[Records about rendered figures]
::::
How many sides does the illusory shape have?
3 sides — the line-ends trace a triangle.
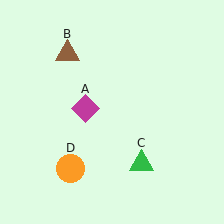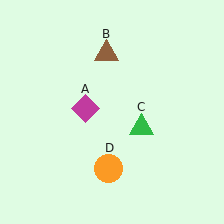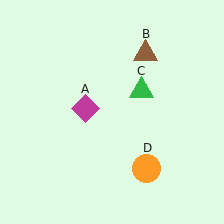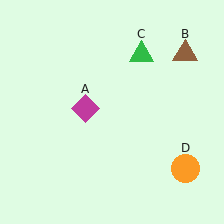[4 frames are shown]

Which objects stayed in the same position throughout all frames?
Magenta diamond (object A) remained stationary.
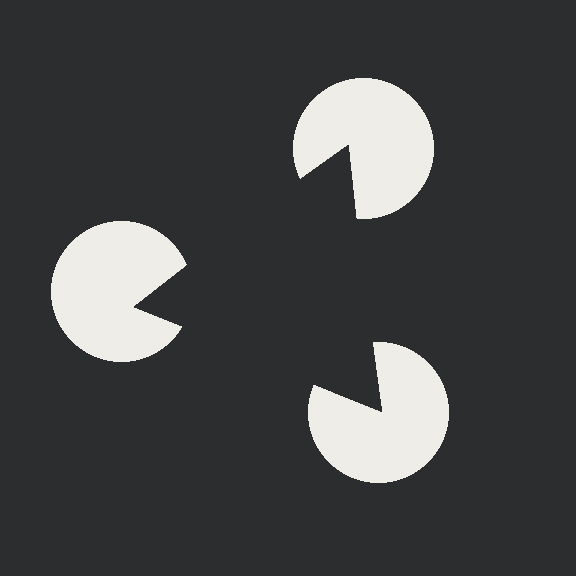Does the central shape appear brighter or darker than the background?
It typically appears slightly darker than the background, even though no actual brightness change is drawn.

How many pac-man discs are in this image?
There are 3 — one at each vertex of the illusory triangle.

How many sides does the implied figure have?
3 sides.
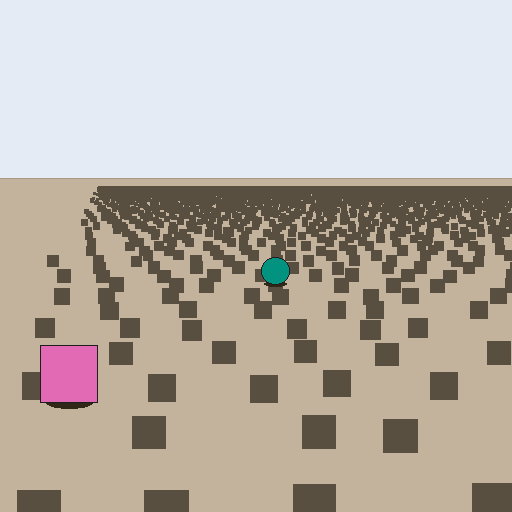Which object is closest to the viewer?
The pink square is closest. The texture marks near it are larger and more spread out.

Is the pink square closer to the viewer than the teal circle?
Yes. The pink square is closer — you can tell from the texture gradient: the ground texture is coarser near it.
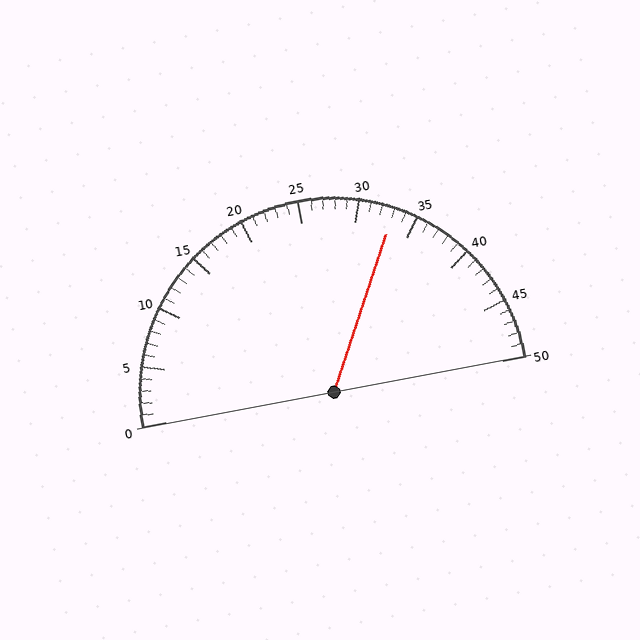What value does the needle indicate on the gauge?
The needle indicates approximately 33.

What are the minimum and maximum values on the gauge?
The gauge ranges from 0 to 50.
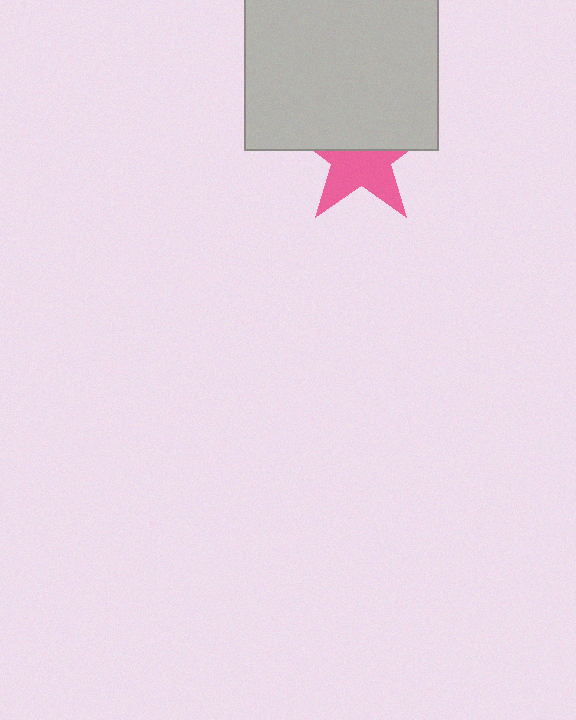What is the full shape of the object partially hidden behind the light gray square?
The partially hidden object is a pink star.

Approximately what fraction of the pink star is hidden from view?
Roughly 51% of the pink star is hidden behind the light gray square.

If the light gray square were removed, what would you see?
You would see the complete pink star.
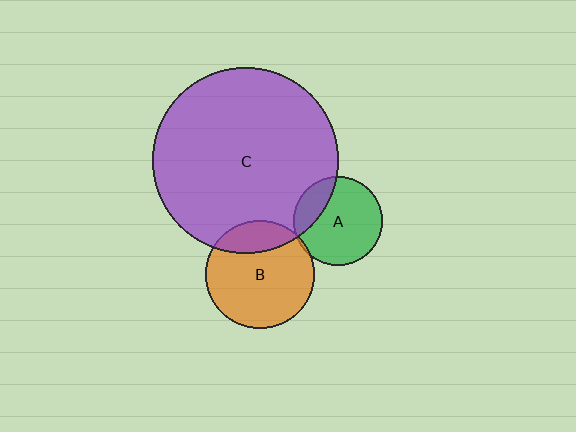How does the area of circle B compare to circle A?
Approximately 1.5 times.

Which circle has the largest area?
Circle C (purple).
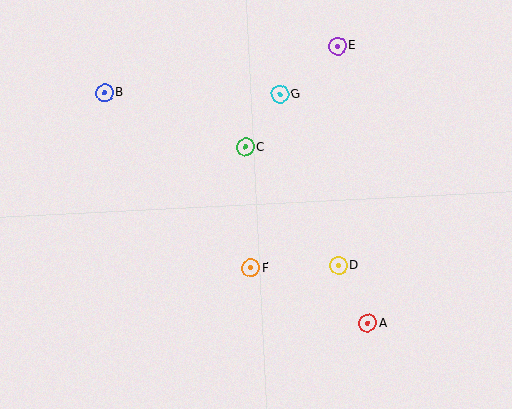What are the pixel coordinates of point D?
Point D is at (339, 266).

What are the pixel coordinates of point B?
Point B is at (105, 93).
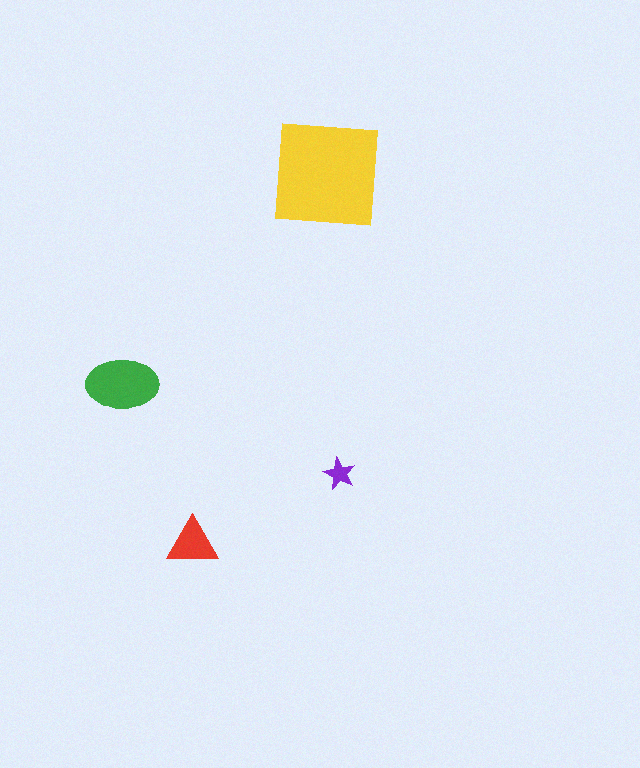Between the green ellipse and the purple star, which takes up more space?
The green ellipse.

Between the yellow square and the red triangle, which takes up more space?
The yellow square.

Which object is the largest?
The yellow square.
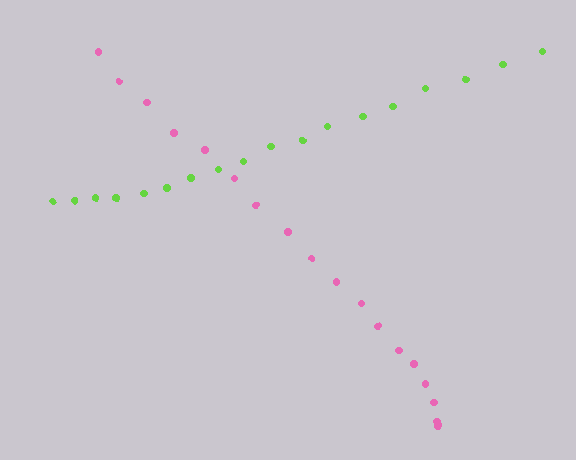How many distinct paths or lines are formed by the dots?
There are 2 distinct paths.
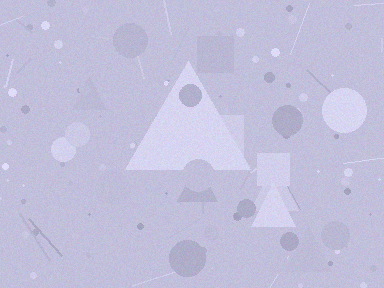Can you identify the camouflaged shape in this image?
The camouflaged shape is a triangle.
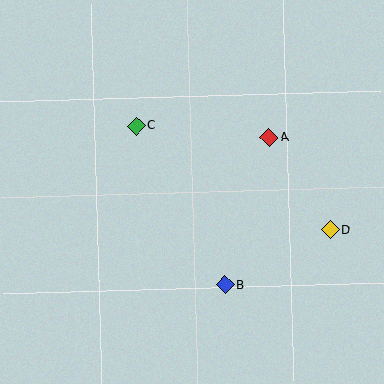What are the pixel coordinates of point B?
Point B is at (225, 285).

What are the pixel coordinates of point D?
Point D is at (330, 230).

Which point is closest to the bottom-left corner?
Point B is closest to the bottom-left corner.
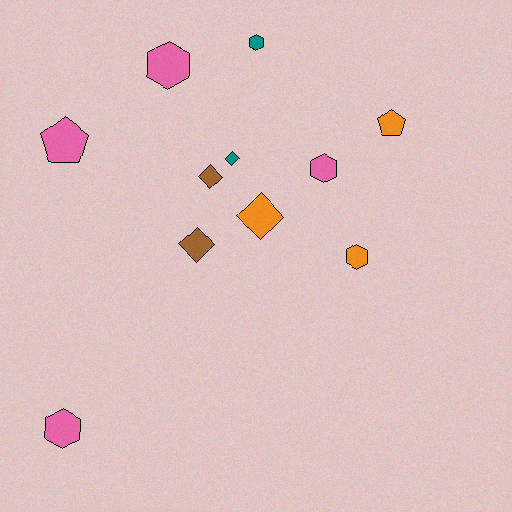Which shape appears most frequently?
Hexagon, with 5 objects.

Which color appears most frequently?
Pink, with 4 objects.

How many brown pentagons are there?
There are no brown pentagons.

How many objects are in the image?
There are 11 objects.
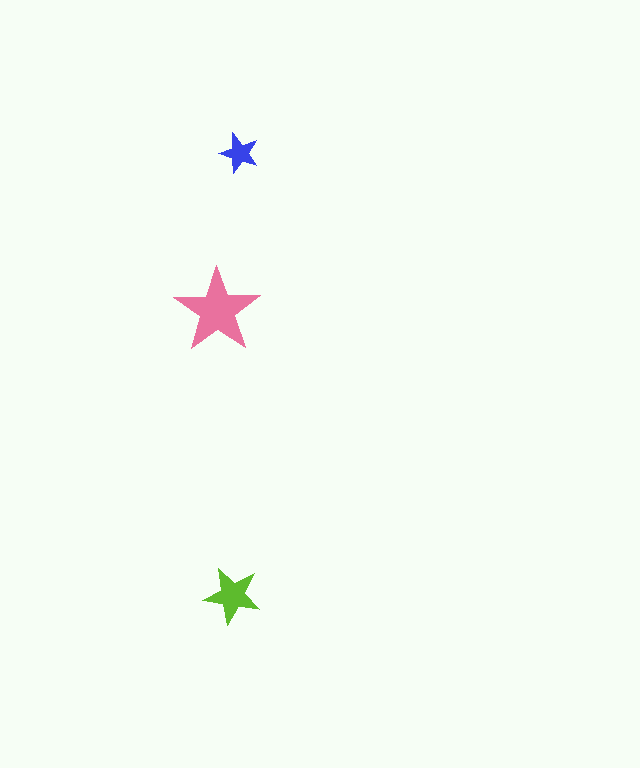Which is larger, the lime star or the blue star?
The lime one.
::::
● TASK BRIEF
Keep the pictures out of your copy, and repeat every entry above exactly.

● TASK ANSWER
How many sides does the illusory shape have?
3 sides — the line-ends trace a triangle.
[4 frames are shown]

Which objects stayed in the same position throughout all frames?
Magenta diamond (object A) remained stationary.
Does the central shape appear brighter or darker than the background?
It typically appears slightly darker than the background, even though no actual brightness change is drawn.

How many pac-man discs are in this image?
There are 3 — one at each vertex of the illusory triangle.

How many sides does the implied figure have?
3 sides.
Which object is closest to the viewer?
The pink square is closest. The texture marks near it are larger and more spread out.

Is the pink square closer to the viewer than the teal circle?
Yes. The pink square is closer — you can tell from the texture gradient: the ground texture is coarser near it.
What value does the needle indicate on the gauge?
The needle indicates approximately 33.

What are the minimum and maximum values on the gauge?
The gauge ranges from 0 to 50.
What is the full shape of the object partially hidden behind the light gray square?
The partially hidden object is a pink star.

Approximately what fraction of the pink star is hidden from view?
Roughly 51% of the pink star is hidden behind the light gray square.

If the light gray square were removed, what would you see?
You would see the complete pink star.
How does the area of circle B compare to circle A?
Approximately 1.5 times.

Which circle has the largest area?
Circle C (purple).
What are the pixel coordinates of point D?
Point D is at (339, 266).

What are the pixel coordinates of point B?
Point B is at (105, 93).
Between the green ellipse and the purple star, which takes up more space?
The green ellipse.

Between the yellow square and the red triangle, which takes up more space?
The yellow square.

Which object is the largest?
The yellow square.
How many distinct paths or lines are formed by the dots?
There are 2 distinct paths.
Can you identify the camouflaged shape in this image?
The camouflaged shape is a triangle.
What are the pixel coordinates of point B?
Point B is at (225, 285).

What are the pixel coordinates of point D?
Point D is at (330, 230).

Which point is closest to the bottom-left corner?
Point B is closest to the bottom-left corner.
Which shape appears most frequently?
Hexagon, with 5 objects.

Which color appears most frequently?
Pink, with 4 objects.

How many brown pentagons are there?
There are no brown pentagons.

How many objects are in the image?
There are 11 objects.
Which is larger, the lime star or the blue star?
The lime one.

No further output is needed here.